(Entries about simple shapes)

- - -

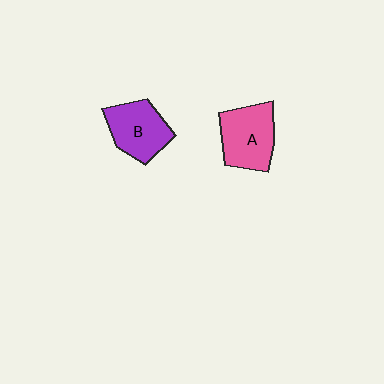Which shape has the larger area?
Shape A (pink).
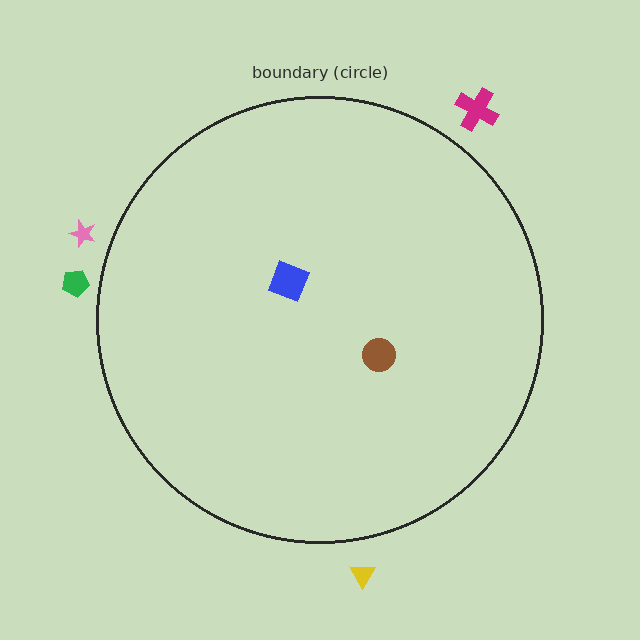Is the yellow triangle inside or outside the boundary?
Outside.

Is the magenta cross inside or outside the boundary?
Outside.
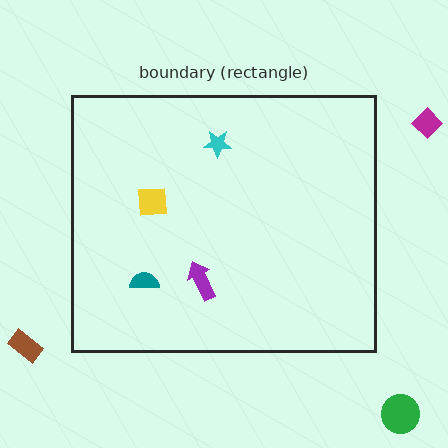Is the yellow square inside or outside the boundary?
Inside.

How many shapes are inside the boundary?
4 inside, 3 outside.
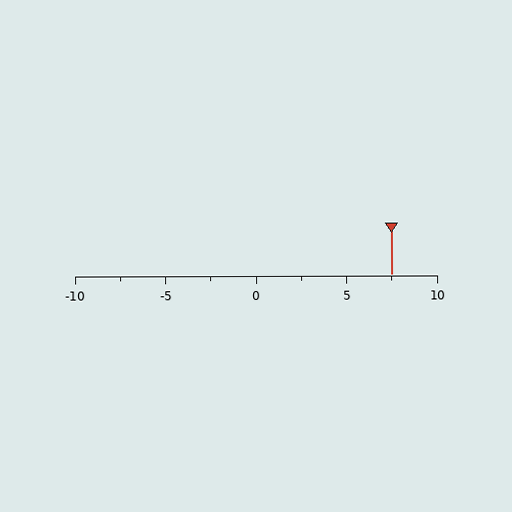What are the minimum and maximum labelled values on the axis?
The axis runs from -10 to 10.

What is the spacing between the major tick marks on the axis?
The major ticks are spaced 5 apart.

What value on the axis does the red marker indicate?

- - -

Print, exactly and only, the lines running from the line with "Is the yellow square" through the last line of the data, including both. Skip any picture.

Is the yellow square inside or outside the boundary?
Inside.

How many shapes are inside the boundary?
4 inside, 3 outside.
What are the minimum and maximum labelled values on the axis?
The axis runs from -10 to 10.

What is the spacing between the major tick marks on the axis?
The major ticks are spaced 5 apart.

What value on the axis does the red marker indicate?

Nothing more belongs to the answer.